> **Required work**
Repeat the line that contains "What is the rule", the line that contains "What is the spacing", and all lines between them, exactly and with no other lines.

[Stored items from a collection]
** START **
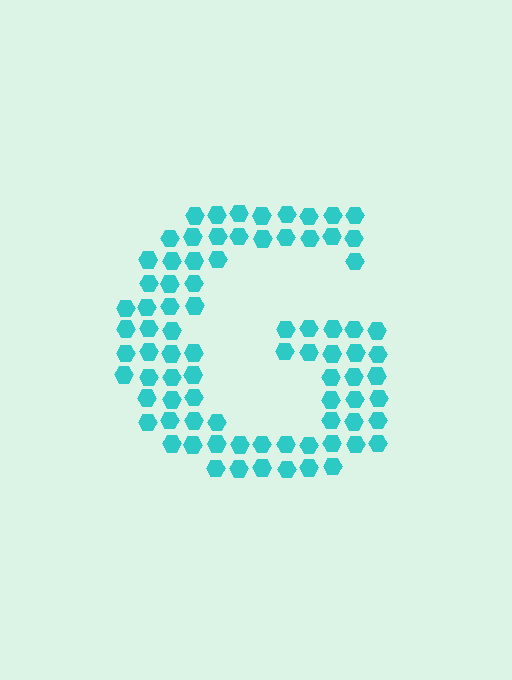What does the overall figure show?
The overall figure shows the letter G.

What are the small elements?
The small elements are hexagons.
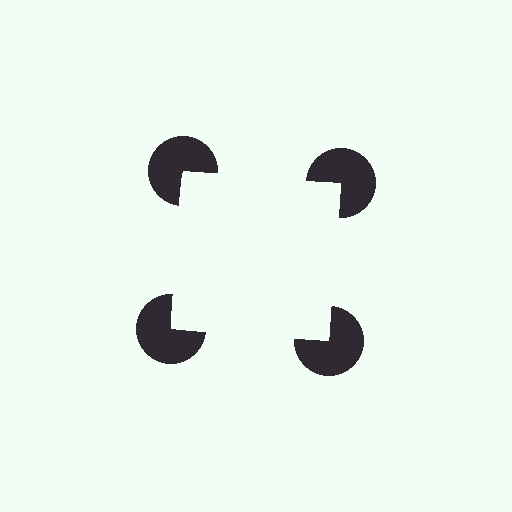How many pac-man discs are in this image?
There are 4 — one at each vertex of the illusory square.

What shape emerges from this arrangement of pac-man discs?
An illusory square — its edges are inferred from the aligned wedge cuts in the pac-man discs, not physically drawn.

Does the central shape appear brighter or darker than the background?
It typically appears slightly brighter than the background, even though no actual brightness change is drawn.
** END **
** START **
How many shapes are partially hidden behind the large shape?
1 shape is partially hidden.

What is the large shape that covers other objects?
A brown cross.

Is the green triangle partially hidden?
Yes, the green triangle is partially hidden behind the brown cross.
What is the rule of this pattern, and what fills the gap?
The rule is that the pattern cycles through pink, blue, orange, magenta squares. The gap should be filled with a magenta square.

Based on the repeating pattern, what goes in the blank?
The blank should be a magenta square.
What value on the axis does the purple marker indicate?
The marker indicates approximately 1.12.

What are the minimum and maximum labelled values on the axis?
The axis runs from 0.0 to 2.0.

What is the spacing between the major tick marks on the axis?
** END **
** START **
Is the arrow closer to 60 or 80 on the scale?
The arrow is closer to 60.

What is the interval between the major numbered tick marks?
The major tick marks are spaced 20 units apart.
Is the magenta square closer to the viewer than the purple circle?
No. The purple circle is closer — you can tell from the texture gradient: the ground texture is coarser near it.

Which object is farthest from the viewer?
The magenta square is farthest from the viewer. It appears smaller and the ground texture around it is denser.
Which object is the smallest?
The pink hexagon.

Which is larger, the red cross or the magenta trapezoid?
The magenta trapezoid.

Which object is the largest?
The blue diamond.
** END **
> **Output of the task**
What is the rule of this pattern, and what fills the gap?
The rule is that the pattern cycles through pink, blue, orange, magenta squares. The gap should be filled with a magenta square.

Based on the repeating pattern, what goes in the blank?
The blank should be a magenta square.
What value on the axis does the purple marker indicate?
The marker indicates approximately 1.12.

What are the minimum and maximum labelled values on the axis?
The axis runs from 0.0 to 2.0.

What is the spacing between the major tick marks on the axis?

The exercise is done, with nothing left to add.